=== GIVEN EXERCISE ===
Write out all records as given; omit images.

[START OF RECORD EXCERPTS]

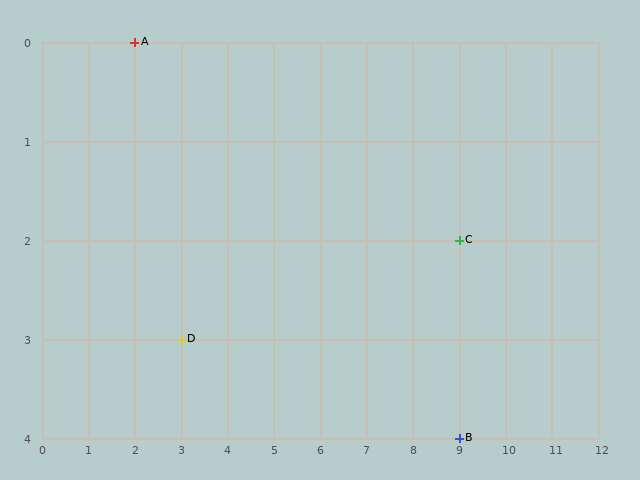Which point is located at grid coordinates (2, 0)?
Point A is at (2, 0).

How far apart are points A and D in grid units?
Points A and D are 1 column and 3 rows apart (about 3.2 grid units diagonally).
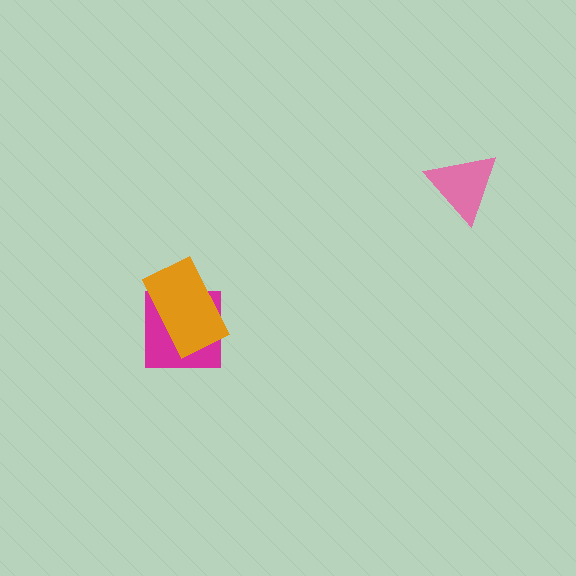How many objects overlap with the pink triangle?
0 objects overlap with the pink triangle.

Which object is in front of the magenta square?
The orange rectangle is in front of the magenta square.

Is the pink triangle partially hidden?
No, no other shape covers it.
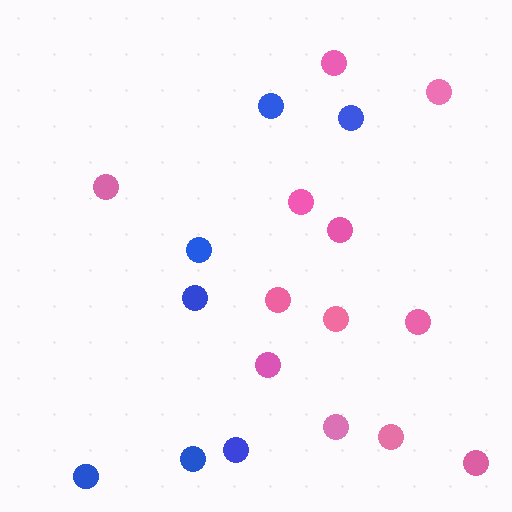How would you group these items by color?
There are 2 groups: one group of blue circles (7) and one group of pink circles (12).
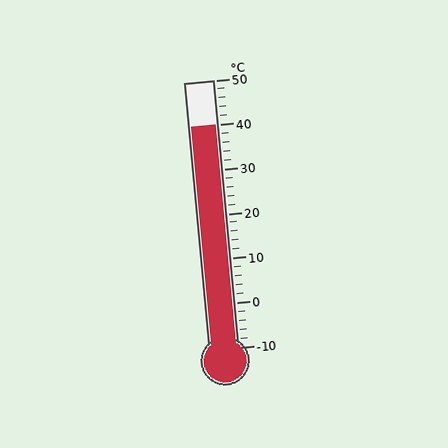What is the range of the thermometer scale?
The thermometer scale ranges from -10°C to 50°C.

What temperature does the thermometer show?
The thermometer shows approximately 40°C.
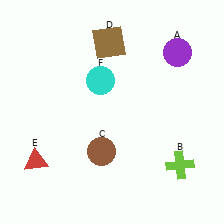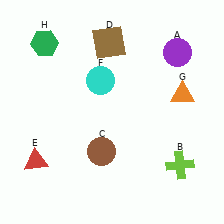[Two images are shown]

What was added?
An orange triangle (G), a green hexagon (H) were added in Image 2.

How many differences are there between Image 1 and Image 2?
There are 2 differences between the two images.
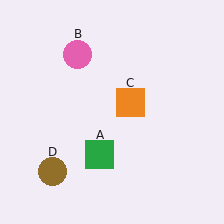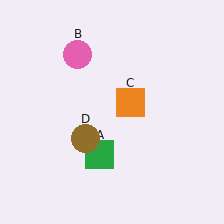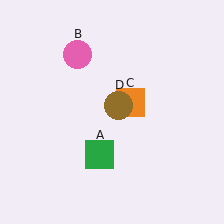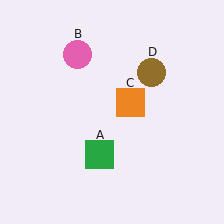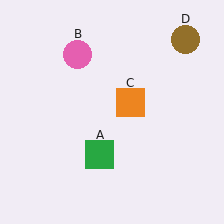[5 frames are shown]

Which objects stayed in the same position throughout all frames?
Green square (object A) and pink circle (object B) and orange square (object C) remained stationary.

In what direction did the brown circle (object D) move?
The brown circle (object D) moved up and to the right.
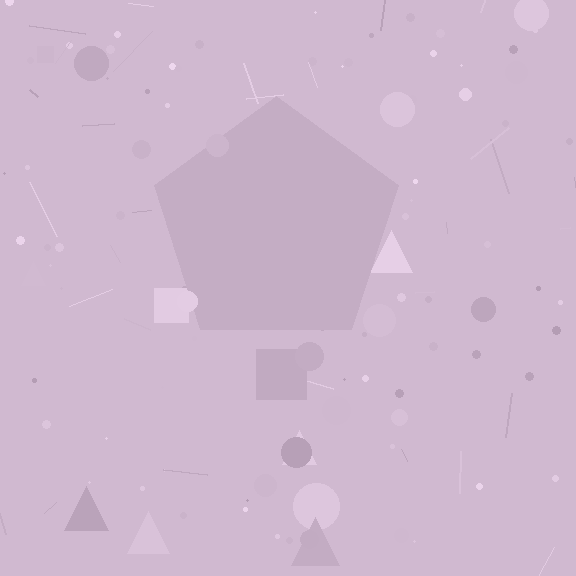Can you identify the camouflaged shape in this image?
The camouflaged shape is a pentagon.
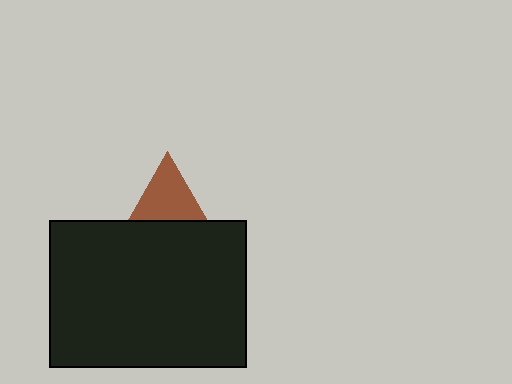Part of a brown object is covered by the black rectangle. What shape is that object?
It is a triangle.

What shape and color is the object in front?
The object in front is a black rectangle.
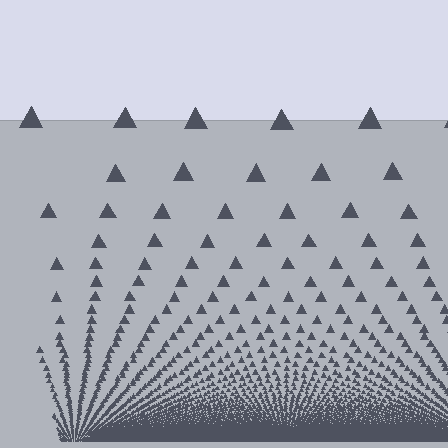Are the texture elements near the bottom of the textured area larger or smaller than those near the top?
Smaller. The gradient is inverted — elements near the bottom are smaller and denser.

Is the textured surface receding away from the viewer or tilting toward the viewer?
The surface appears to tilt toward the viewer. Texture elements get larger and sparser toward the top.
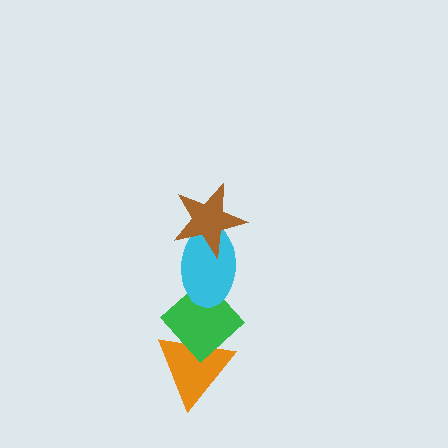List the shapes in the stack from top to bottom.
From top to bottom: the brown star, the cyan ellipse, the green diamond, the orange triangle.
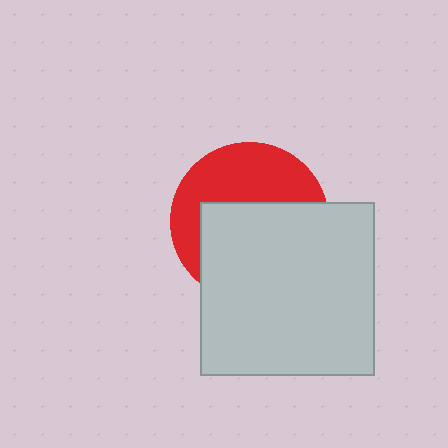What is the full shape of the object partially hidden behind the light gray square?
The partially hidden object is a red circle.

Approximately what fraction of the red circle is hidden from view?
Roughly 57% of the red circle is hidden behind the light gray square.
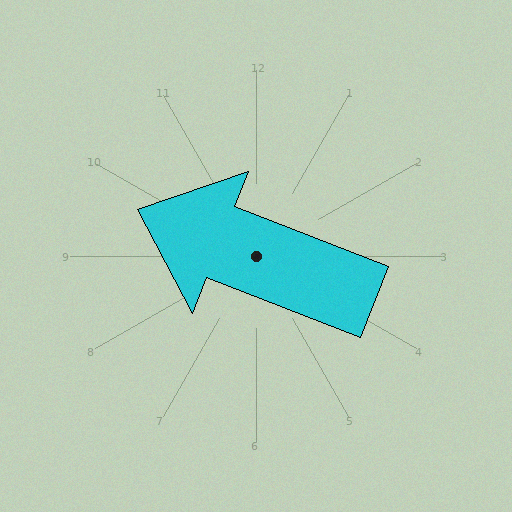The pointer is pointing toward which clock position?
Roughly 10 o'clock.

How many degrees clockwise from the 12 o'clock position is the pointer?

[END OF RECORD EXCERPTS]

=== EXERCISE RESULT ===
Which point is located at grid coordinates (2, 0)?
Point A is at (2, 0).

How far apart are points A and D in grid units?
Points A and D are 1 column and 3 rows apart (about 3.2 grid units diagonally).
How many objects overlap with the pink triangle?
0 objects overlap with the pink triangle.

Which object is in front of the magenta square?
The orange rectangle is in front of the magenta square.

Is the pink triangle partially hidden?
No, no other shape covers it.
How would you group these items by color?
There are 2 groups: one group of blue circles (7) and one group of pink circles (12).
What is the range of the thermometer scale?
The thermometer scale ranges from -10°C to 50°C.

What temperature does the thermometer show?
The thermometer shows approximately 40°C.
[Two images are shown]

What was added?
An orange triangle (G), a green hexagon (H) were added in Image 2.

How many differences are there between Image 1 and Image 2?
There are 2 differences between the two images.
[5 frames are shown]

Which objects stayed in the same position throughout all frames?
Green square (object A) and pink circle (object B) and orange square (object C) remained stationary.

In what direction did the brown circle (object D) move?
The brown circle (object D) moved up and to the right.
Can you identify the camouflaged shape in this image?
The camouflaged shape is a pentagon.
Part of a brown object is covered by the black rectangle. What shape is that object?
It is a triangle.

What shape and color is the object in front?
The object in front is a black rectangle.
Are the texture elements near the bottom of the textured area larger or smaller than those near the top?
Smaller. The gradient is inverted — elements near the bottom are smaller and denser.

Is the textured surface receding away from the viewer or tilting toward the viewer?
The surface appears to tilt toward the viewer. Texture elements get larger and sparser toward the top.
List the shapes in the stack from top to bottom.
From top to bottom: the brown star, the cyan ellipse, the green diamond, the orange triangle.
What is the full shape of the object partially hidden behind the light gray square?
The partially hidden object is a red circle.

Approximately what fraction of the red circle is hidden from view?
Roughly 57% of the red circle is hidden behind the light gray square.
The pointer is pointing toward which clock position?
Roughly 10 o'clock.

How many degrees clockwise from the 12 o'clock position is the pointer?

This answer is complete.